Data entries about shape features

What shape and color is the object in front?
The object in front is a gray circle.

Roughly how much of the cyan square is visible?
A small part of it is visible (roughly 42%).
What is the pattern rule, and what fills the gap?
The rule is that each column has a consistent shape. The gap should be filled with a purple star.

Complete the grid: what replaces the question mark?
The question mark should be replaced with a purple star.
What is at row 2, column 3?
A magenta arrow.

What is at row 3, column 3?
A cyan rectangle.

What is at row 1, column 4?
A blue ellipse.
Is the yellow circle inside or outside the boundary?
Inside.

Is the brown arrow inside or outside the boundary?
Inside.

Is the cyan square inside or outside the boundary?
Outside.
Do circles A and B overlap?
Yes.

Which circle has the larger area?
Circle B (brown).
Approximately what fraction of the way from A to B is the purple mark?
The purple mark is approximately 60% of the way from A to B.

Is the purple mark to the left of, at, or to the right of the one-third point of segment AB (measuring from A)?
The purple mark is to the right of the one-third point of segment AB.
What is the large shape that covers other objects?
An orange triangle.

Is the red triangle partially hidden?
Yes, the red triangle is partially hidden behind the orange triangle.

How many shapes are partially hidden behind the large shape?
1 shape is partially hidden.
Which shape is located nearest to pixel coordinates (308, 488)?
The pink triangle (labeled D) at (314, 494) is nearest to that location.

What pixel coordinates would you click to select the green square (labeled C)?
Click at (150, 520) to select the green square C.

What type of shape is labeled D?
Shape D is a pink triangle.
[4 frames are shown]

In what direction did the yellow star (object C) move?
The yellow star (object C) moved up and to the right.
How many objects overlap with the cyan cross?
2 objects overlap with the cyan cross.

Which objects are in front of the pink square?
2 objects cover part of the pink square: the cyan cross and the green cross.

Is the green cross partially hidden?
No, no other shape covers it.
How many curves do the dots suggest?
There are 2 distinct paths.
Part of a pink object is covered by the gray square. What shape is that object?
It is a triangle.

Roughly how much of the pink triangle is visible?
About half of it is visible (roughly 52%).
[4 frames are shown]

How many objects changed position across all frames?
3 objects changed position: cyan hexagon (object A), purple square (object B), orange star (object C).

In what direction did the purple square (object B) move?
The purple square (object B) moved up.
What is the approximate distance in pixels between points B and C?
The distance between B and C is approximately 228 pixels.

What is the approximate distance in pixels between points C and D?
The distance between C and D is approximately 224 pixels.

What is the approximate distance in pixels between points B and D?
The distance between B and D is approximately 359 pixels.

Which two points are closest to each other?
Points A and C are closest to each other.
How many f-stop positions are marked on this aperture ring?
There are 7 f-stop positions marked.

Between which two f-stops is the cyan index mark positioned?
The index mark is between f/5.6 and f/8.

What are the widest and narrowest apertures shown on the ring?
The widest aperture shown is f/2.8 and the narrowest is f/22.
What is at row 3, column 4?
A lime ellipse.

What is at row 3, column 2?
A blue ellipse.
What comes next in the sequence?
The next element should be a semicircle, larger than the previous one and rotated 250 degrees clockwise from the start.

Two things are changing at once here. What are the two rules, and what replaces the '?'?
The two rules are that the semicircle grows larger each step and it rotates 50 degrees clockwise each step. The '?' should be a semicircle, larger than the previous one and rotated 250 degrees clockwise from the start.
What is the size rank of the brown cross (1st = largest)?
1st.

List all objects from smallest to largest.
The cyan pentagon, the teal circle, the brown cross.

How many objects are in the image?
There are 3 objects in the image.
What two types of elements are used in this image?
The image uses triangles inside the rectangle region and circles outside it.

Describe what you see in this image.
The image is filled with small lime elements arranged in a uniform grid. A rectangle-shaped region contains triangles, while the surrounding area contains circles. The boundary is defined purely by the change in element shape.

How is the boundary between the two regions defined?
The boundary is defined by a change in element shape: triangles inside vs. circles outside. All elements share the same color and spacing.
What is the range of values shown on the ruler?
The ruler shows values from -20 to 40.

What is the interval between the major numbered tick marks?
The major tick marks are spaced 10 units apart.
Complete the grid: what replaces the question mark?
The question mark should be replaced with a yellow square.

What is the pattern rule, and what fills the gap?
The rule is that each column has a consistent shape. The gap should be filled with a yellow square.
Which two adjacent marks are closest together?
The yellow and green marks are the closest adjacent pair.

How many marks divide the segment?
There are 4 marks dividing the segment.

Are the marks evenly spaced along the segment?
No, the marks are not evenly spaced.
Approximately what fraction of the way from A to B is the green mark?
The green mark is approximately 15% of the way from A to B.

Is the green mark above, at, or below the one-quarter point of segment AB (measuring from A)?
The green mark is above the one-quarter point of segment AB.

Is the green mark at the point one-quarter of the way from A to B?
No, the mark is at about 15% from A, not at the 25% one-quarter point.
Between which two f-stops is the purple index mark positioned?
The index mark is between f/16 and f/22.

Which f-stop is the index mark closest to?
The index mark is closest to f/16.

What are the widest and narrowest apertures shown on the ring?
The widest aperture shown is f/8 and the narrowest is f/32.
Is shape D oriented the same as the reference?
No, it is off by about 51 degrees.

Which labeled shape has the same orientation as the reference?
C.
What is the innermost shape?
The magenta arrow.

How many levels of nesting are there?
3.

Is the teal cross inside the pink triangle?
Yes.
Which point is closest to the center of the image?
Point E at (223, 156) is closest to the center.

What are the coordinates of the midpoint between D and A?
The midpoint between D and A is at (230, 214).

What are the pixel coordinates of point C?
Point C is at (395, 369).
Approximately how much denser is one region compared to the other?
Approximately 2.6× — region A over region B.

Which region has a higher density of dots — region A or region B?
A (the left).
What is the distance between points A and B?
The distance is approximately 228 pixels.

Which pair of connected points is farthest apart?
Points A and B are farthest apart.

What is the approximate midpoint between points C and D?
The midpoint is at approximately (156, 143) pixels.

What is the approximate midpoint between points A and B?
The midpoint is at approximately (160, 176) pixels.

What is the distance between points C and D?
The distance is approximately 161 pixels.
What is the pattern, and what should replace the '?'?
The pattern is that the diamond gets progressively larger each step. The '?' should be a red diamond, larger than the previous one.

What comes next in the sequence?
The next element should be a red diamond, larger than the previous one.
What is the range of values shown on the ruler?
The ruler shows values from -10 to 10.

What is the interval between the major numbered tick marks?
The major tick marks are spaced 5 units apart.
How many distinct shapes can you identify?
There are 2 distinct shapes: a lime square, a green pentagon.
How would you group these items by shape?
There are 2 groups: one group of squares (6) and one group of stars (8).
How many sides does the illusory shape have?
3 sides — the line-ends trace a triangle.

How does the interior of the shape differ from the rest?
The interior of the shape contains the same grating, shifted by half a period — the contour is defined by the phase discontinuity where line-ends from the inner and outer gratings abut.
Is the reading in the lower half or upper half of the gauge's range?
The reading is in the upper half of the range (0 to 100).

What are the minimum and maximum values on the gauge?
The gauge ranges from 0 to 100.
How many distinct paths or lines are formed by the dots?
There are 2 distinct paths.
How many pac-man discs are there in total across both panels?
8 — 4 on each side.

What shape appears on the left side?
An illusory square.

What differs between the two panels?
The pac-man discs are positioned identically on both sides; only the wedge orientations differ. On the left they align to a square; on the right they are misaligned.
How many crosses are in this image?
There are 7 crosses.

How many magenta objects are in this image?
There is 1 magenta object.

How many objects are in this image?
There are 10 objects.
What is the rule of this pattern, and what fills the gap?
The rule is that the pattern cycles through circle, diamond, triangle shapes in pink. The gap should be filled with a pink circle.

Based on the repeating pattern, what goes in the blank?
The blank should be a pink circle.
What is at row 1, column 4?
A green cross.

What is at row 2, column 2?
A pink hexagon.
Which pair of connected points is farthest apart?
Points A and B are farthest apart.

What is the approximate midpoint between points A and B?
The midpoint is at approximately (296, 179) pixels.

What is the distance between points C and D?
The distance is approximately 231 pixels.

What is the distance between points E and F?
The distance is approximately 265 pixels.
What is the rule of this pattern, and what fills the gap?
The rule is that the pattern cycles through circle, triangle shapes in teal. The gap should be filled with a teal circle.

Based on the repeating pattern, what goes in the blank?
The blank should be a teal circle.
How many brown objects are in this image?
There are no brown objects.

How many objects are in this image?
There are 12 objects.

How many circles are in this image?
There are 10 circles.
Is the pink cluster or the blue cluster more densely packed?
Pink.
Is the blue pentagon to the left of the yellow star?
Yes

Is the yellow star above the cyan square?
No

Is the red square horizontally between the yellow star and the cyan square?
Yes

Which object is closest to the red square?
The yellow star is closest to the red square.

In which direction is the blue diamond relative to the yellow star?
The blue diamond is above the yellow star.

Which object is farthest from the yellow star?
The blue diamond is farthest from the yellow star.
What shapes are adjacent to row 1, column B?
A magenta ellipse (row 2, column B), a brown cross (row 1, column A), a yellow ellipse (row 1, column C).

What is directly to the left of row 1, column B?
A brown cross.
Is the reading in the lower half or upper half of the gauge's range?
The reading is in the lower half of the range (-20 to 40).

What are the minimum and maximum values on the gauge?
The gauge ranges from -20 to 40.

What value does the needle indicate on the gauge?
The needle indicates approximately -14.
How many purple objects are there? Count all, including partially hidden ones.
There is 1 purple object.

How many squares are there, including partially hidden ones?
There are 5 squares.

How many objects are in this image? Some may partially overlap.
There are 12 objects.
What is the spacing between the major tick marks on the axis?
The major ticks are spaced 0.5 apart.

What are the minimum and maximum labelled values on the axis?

Goal = The required output is the span of lines from the one containing "What is the spacing" to the last line, reproduced character for character.

Response to the exercise =
What is the spacing between the major tick marks on the axis?
The major ticks are spaced 0.5 apart.

What are the minimum and maximum labelled values on the axis?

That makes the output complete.